__WRITTEN REQUEST__
Find "What is the size" in the material, then return exactly the line containing it and all lines after it to the end, leaving out pictures.

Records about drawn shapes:
═══
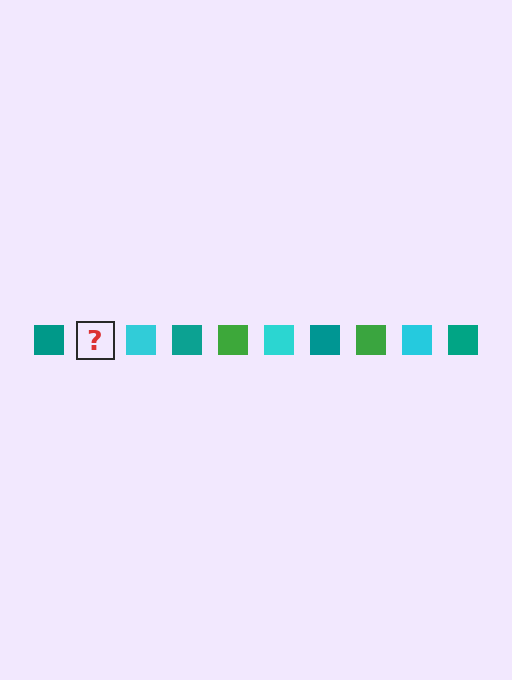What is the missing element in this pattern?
The missing element is a green square.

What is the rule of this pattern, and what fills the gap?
The rule is that the pattern cycles through teal, green, cyan squares. The gap should be filled with a green square.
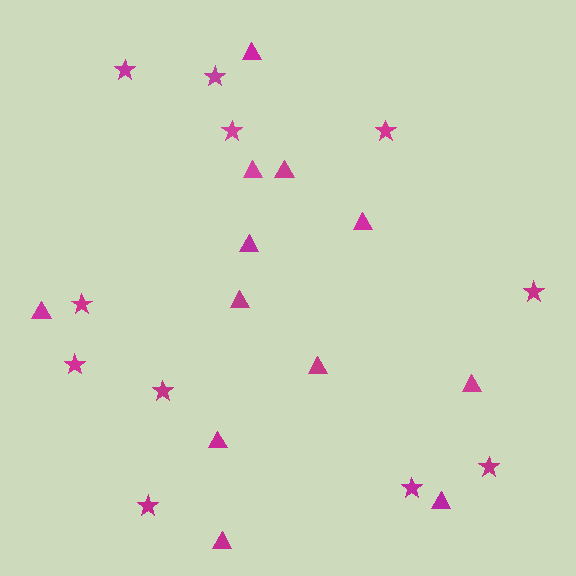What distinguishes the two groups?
There are 2 groups: one group of triangles (12) and one group of stars (11).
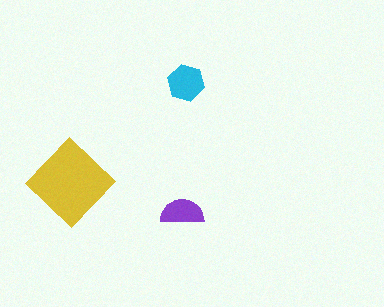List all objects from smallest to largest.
The purple semicircle, the cyan hexagon, the yellow diamond.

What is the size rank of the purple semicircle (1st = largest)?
3rd.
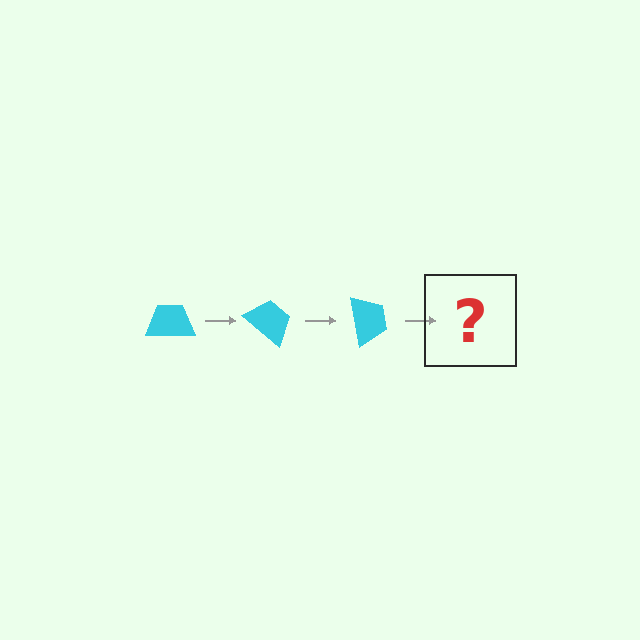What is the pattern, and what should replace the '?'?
The pattern is that the trapezoid rotates 40 degrees clockwise each step. The '?' should be a cyan trapezoid rotated 120 degrees clockwise.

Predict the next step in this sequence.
The next step is a cyan trapezoid rotated 120 degrees clockwise.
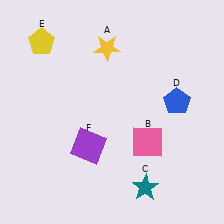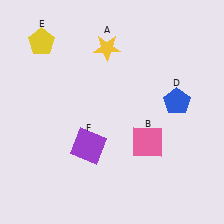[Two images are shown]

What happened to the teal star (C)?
═══
__ANSWER TO THIS PROBLEM__
What is the size rank of the purple semicircle (1st = largest)?
3rd.
What is the pattern, and what should replace the '?'?
The pattern is that the trapezoid rotates 40 degrees clockwise each step. The '?' should be a cyan trapezoid rotated 120 degrees clockwise.

Predict the next step in this sequence.
The next step is a cyan trapezoid rotated 120 degrees clockwise.
[Two images are shown]

What happened to the teal star (C)?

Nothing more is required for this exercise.